- **Direction**: Each line from the one that contains "Which region contains" to the end of the material must be quoted exactly; include both end lines and nothing else.

┏━━

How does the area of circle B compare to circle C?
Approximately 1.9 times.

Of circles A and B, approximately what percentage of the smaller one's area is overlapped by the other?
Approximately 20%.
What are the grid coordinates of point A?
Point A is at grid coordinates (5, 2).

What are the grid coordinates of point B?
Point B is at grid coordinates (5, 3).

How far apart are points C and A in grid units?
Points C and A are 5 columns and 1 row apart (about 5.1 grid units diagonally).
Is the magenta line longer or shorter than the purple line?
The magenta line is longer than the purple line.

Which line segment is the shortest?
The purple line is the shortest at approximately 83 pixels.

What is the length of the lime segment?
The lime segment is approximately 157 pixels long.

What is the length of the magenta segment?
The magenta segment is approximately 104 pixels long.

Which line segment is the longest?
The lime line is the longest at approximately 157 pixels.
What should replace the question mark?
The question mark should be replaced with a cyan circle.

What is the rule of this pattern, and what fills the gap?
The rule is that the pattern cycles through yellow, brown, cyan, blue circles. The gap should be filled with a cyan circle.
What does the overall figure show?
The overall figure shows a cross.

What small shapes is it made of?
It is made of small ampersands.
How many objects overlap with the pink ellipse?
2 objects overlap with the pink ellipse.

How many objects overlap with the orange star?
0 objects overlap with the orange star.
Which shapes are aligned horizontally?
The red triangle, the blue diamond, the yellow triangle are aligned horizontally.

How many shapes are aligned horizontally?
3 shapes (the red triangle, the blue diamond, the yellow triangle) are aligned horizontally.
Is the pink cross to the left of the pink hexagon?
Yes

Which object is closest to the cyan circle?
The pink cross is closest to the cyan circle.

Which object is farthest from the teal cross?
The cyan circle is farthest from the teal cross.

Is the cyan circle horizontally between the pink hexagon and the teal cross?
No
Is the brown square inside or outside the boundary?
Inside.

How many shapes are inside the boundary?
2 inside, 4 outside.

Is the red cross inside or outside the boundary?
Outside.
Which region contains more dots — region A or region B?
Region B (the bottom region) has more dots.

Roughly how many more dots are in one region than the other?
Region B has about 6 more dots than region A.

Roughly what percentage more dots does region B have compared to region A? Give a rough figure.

┗━━

- **Correct answer**:
Which region contains more dots — region A or region B?
Region B (the bottom region) has more dots.

Roughly how many more dots are in one region than the other?
Region B has about 6 more dots than region A.

Roughly what percentage more dots does region B have compared to region A? Give a rough figure.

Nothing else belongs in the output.